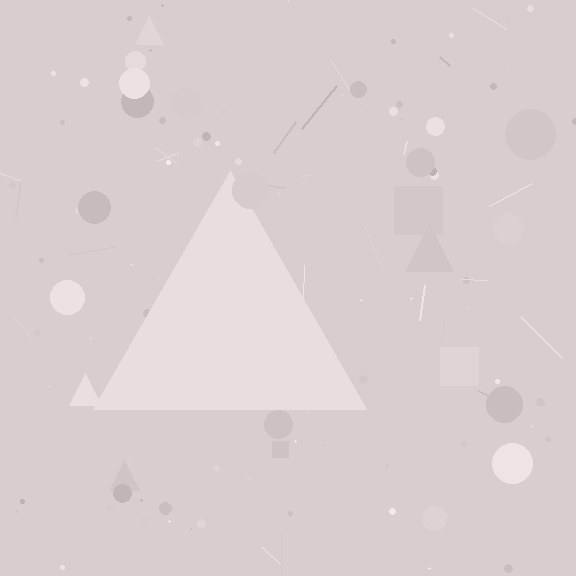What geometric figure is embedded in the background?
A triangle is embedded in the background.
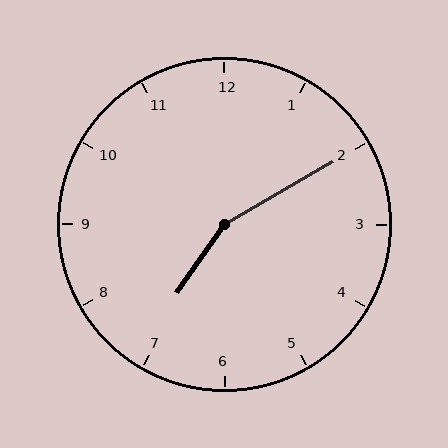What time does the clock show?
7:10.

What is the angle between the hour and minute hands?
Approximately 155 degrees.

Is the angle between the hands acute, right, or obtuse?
= = = = =
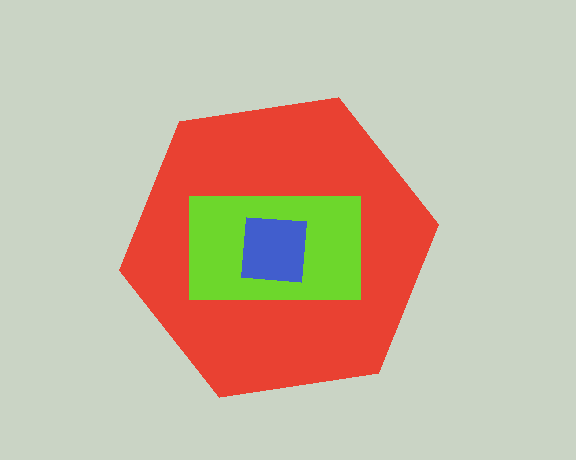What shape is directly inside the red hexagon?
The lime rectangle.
= = = = =
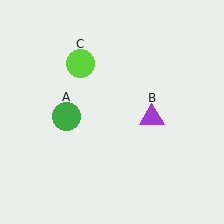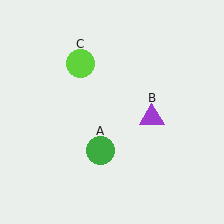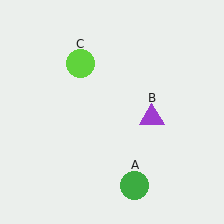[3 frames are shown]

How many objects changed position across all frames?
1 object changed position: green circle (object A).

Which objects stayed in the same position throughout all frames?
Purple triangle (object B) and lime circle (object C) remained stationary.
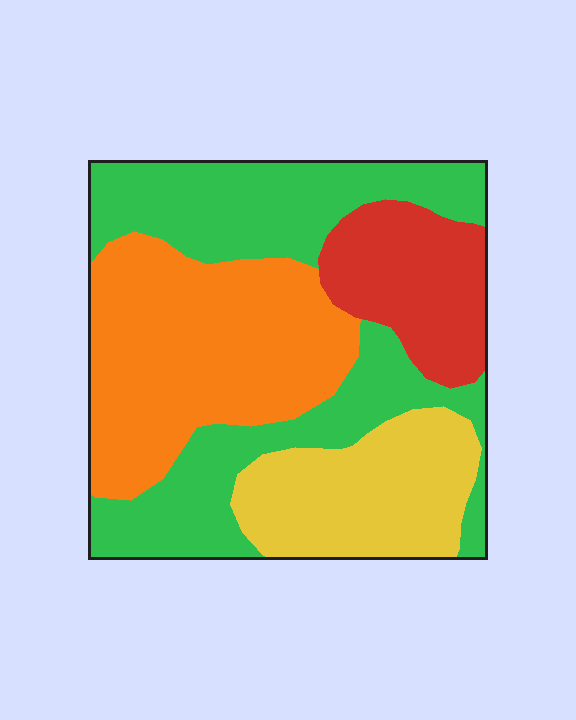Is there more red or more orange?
= = = = =
Given problem: Reproduce, starting at the line containing "What geometric figure" and stopping after the line containing "Is the angle between the hands", each of those lines exactly and no others; leave pictures out.

Written answer:
What geometric figure is embedded in the background?
A triangle is embedded in the background.
What time does the clock show?
7:10.

What is the angle between the hour and minute hands?
Approximately 155 degrees.

Is the angle between the hands acute, right, or obtuse?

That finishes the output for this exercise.